** start **

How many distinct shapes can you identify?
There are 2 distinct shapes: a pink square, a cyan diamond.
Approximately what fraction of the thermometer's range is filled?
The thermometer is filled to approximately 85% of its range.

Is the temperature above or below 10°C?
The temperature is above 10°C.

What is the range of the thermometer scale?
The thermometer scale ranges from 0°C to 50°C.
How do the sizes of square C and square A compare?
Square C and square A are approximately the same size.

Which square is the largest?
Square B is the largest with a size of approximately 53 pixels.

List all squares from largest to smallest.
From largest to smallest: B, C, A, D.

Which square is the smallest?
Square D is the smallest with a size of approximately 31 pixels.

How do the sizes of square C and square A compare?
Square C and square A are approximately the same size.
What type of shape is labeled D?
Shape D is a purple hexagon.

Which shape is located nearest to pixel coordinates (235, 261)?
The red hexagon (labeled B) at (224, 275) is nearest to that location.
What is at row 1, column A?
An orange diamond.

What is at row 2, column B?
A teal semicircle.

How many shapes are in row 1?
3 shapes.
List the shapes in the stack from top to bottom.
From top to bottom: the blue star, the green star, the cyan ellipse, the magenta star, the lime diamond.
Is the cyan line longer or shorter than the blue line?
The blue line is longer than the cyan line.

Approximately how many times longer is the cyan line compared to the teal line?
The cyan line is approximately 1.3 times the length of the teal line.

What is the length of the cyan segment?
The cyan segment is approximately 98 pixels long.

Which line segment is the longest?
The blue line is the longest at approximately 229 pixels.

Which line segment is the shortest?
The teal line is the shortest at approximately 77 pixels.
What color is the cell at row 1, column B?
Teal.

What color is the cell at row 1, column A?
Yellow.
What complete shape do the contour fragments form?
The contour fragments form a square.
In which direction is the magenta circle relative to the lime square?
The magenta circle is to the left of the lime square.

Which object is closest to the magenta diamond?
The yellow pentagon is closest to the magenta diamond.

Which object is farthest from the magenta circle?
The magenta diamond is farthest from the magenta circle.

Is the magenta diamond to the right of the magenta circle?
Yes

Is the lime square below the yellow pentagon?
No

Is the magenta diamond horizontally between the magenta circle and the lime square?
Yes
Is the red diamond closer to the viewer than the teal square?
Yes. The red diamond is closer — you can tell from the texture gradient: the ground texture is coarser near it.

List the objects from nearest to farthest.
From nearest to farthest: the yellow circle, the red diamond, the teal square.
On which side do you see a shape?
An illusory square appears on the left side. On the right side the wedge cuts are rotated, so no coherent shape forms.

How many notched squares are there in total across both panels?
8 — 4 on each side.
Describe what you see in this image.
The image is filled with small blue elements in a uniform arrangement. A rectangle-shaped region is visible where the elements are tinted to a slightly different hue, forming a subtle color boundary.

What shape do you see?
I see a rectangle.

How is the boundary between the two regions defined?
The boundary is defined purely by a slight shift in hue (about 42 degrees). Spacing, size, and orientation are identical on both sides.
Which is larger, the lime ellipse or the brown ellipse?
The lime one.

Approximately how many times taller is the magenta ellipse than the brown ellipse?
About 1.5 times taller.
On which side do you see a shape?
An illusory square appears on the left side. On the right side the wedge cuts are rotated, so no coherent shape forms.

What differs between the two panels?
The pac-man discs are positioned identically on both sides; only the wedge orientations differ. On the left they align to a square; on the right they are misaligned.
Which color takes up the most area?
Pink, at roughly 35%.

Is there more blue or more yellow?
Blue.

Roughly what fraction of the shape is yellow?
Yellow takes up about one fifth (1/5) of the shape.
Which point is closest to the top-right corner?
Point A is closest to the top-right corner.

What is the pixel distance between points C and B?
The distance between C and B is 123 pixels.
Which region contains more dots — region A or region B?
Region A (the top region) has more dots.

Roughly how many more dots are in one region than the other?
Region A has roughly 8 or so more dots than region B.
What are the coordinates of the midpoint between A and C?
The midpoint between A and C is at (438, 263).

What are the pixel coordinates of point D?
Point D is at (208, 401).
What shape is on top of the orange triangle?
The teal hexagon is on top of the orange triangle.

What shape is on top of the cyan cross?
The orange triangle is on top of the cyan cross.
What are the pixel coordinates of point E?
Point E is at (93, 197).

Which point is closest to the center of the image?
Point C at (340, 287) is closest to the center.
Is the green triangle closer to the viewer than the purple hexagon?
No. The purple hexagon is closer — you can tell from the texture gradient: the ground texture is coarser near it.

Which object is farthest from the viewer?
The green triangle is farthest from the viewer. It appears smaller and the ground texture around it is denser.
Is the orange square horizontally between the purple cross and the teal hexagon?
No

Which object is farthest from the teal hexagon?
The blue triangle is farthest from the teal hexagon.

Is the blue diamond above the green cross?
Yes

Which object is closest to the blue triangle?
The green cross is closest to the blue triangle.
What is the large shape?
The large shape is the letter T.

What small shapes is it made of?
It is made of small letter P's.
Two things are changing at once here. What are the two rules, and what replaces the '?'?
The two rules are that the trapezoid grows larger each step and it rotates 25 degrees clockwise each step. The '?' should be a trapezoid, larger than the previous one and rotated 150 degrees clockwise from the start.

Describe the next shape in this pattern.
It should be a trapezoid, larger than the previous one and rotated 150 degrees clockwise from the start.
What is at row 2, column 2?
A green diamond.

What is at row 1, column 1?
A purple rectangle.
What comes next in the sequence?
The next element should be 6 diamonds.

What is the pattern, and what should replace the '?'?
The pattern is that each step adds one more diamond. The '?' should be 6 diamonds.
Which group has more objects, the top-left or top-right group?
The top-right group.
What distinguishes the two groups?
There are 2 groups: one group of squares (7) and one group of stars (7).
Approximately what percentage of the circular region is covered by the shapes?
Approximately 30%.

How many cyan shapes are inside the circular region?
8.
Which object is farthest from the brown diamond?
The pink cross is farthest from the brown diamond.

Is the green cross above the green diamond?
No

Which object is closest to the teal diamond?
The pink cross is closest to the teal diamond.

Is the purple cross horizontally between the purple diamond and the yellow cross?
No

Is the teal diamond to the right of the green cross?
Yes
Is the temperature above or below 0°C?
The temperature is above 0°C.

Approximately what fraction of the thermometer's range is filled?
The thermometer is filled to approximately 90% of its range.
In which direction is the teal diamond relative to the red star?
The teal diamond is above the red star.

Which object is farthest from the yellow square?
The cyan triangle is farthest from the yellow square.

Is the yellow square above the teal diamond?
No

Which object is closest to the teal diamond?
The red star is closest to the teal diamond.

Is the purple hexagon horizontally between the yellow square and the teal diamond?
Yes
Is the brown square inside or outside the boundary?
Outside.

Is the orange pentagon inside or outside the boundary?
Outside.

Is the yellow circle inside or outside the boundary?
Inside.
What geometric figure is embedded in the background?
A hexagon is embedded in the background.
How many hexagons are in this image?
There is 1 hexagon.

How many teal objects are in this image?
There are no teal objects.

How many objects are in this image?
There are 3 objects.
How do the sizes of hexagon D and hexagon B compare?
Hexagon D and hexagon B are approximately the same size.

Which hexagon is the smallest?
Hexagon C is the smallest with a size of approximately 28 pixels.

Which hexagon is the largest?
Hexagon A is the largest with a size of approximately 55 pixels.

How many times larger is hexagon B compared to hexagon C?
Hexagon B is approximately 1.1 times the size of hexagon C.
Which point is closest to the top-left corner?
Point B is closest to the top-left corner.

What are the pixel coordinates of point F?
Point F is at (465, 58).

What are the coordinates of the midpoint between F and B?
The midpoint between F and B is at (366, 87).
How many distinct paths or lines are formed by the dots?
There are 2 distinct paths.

** end **

◆ WHAT THIS TASK INVOLVES
Write out every entry word for word.

◆ OUTPUT FOR THIS TASK
How many distinct shapes can you identify?
There are 2 distinct shapes: a pink square, a cyan diamond.
Approximately what fraction of the thermometer's range is filled?
The thermometer is filled to approximately 85% of its range.

Is the temperature above or below 10°C?
The temperature is above 10°C.

What is the range of the thermometer scale?
The thermometer scale ranges from 0°C to 50°C.
How do the sizes of square C and square A compare?
Square C and square A are approximately the same size.

Which square is the largest?
Square B is the largest with a size of approximately 53 pixels.

List all squares from largest to smallest.
From largest to smallest: B, C, A, D.

Which square is the smallest?
Square D is the smallest with a size of approximately 31 pixels.

How do the sizes of square C and square A compare?
Square C and square A are approximately the same size.
What type of shape is labeled D?
Shape D is a purple hexagon.

Which shape is located nearest to pixel coordinates (235, 261)?
The red hexagon (labeled B) at (224, 275) is nearest to that location.
What is at row 1, column A?
An orange diamond.

What is at row 2, column B?
A teal semicircle.

How many shapes are in row 1?
3 shapes.
List the shapes in the stack from top to bottom.
From top to bottom: the blue star, the green star, the cyan ellipse, the magenta star, the lime diamond.
Is the cyan line longer or shorter than the blue line?
The blue line is longer than the cyan line.

Approximately how many times longer is the cyan line compared to the teal line?
The cyan line is approximately 1.3 times the length of the teal line.

What is the length of the cyan segment?
The cyan segment is approximately 98 pixels long.

Which line segment is the longest?
The blue line is the longest at approximately 229 pixels.

Which line segment is the shortest?
The teal line is the shortest at approximately 77 pixels.
What color is the cell at row 1, column B?
Teal.

What color is the cell at row 1, column A?
Yellow.
What complete shape do the contour fragments form?
The contour fragments form a square.
In which direction is the magenta circle relative to the lime square?
The magenta circle is to the left of the lime square.

Which object is closest to the magenta diamond?
The yellow pentagon is closest to the magenta diamond.

Which object is farthest from the magenta circle?
The magenta diamond is farthest from the magenta circle.

Is the magenta diamond to the right of the magenta circle?
Yes

Is the lime square below the yellow pentagon?
No

Is the magenta diamond horizontally between the magenta circle and the lime square?
Yes
Is the red diamond closer to the viewer than the teal square?
Yes. The red diamond is closer — you can tell from the texture gradient: the ground texture is coarser near it.

List the objects from nearest to farthest.
From nearest to farthest: the yellow circle, the red diamond, the teal square.
On which side do you see a shape?
An illusory square appears on the left side. On the right side the wedge cuts are rotated, so no coherent shape forms.

How many notched squares are there in total across both panels?
8 — 4 on each side.
Describe what you see in this image.
The image is filled with small blue elements in a uniform arrangement. A rectangle-shaped region is visible where the elements are tinted to a slightly different hue, forming a subtle color boundary.

What shape do you see?
I see a rectangle.

How is the boundary between the two regions defined?
The boundary is defined purely by a slight shift in hue (about 42 degrees). Spacing, size, and orientation are identical on both sides.
Which is larger, the lime ellipse or the brown ellipse?
The lime one.

Approximately how many times taller is the magenta ellipse than the brown ellipse?
About 1.5 times taller.
On which side do you see a shape?
An illusory square appears on the left side. On the right side the wedge cuts are rotated, so no coherent shape forms.

What differs between the two panels?
The pac-man discs are positioned identically on both sides; only the wedge orientations differ. On the left they align to a square; on the right they are misaligned.
Which color takes up the most area?
Pink, at roughly 35%.

Is there more blue or more yellow?
Blue.

Roughly what fraction of the shape is yellow?
Yellow takes up about one fifth (1/5) of the shape.
Which point is closest to the top-right corner?
Point A is closest to the top-right corner.

What is the pixel distance between points C and B?
The distance between C and B is 123 pixels.
Which region contains more dots — region A or region B?
Region A (the top region) has more dots.

Roughly how many more dots are in one region than the other?
Region A has roughly 8 or so more dots than region B.
What are the coordinates of the midpoint between A and C?
The midpoint between A and C is at (438, 263).

What are the pixel coordinates of point D?
Point D is at (208, 401).
What shape is on top of the orange triangle?
The teal hexagon is on top of the orange triangle.

What shape is on top of the cyan cross?
The orange triangle is on top of the cyan cross.
What are the pixel coordinates of point E?
Point E is at (93, 197).

Which point is closest to the center of the image?
Point C at (340, 287) is closest to the center.
Is the green triangle closer to the viewer than the purple hexagon?
No. The purple hexagon is closer — you can tell from the texture gradient: the ground texture is coarser near it.

Which object is farthest from the viewer?
The green triangle is farthest from the viewer. It appears smaller and the ground texture around it is denser.
Is the orange square horizontally between the purple cross and the teal hexagon?
No

Which object is farthest from the teal hexagon?
The blue triangle is farthest from the teal hexagon.

Is the blue diamond above the green cross?
Yes

Which object is closest to the blue triangle?
The green cross is closest to the blue triangle.
What is the large shape?
The large shape is the letter T.

What small shapes is it made of?
It is made of small letter P's.
Two things are changing at once here. What are the two rules, and what replaces the '?'?
The two rules are that the trapezoid grows larger each step and it rotates 25 degrees clockwise each step. The '?' should be a trapezoid, larger than the previous one and rotated 150 degrees clockwise from the start.

Describe the next shape in this pattern.
It should be a trapezoid, larger than the previous one and rotated 150 degrees clockwise from the start.
What is at row 2, column 2?
A green diamond.

What is at row 1, column 1?
A purple rectangle.
What comes next in the sequence?
The next element should be 6 diamonds.

What is the pattern, and what should replace the '?'?
The pattern is that each step adds one more diamond. The '?' should be 6 diamonds.
Which group has more objects, the top-left or top-right group?
The top-right group.
What distinguishes the two groups?
There are 2 groups: one group of squares (7) and one group of stars (7).
Approximately what percentage of the circular region is covered by the shapes?
Approximately 30%.

How many cyan shapes are inside the circular region?
8.
Which object is farthest from the brown diamond?
The pink cross is farthest from the brown diamond.

Is the green cross above the green diamond?
No

Which object is closest to the teal diamond?
The pink cross is closest to the teal diamond.

Is the purple cross horizontally between the purple diamond and the yellow cross?
No

Is the teal diamond to the right of the green cross?
Yes
Is the temperature above or below 0°C?
The temperature is above 0°C.

Approximately what fraction of the thermometer's range is filled?
The thermometer is filled to approximately 90% of its range.
In which direction is the teal diamond relative to the red star?
The teal diamond is above the red star.

Which object is farthest from the yellow square?
The cyan triangle is farthest from the yellow square.

Is the yellow square above the teal diamond?
No

Which object is closest to the teal diamond?
The red star is closest to the teal diamond.

Is the purple hexagon horizontally between the yellow square and the teal diamond?
Yes
Is the brown square inside or outside the boundary?
Outside.

Is the orange pentagon inside or outside the boundary?
Outside.

Is the yellow circle inside or outside the boundary?
Inside.
What geometric figure is embedded in the background?
A hexagon is embedded in the background.
How many hexagons are in this image?
There is 1 hexagon.

How many teal objects are in this image?
There are no teal objects.

How many objects are in this image?
There are 3 objects.
How do the sizes of hexagon D and hexagon B compare?
Hexagon D and hexagon B are approximately the same size.

Which hexagon is the smallest?
Hexagon C is the smallest with a size of approximately 28 pixels.

Which hexagon is the largest?
Hexagon A is the largest with a size of approximately 55 pixels.

How many times larger is hexagon B compared to hexagon C?
Hexagon B is approximately 1.1 times the size of hexagon C.
Which point is closest to the top-left corner?
Point B is closest to the top-left corner.

What are the pixel coordinates of point F?
Point F is at (465, 58).

What are the coordinates of the midpoint between F and B?
The midpoint between F and B is at (366, 87).
How many distinct paths or lines are formed by the dots?
There are 2 distinct paths.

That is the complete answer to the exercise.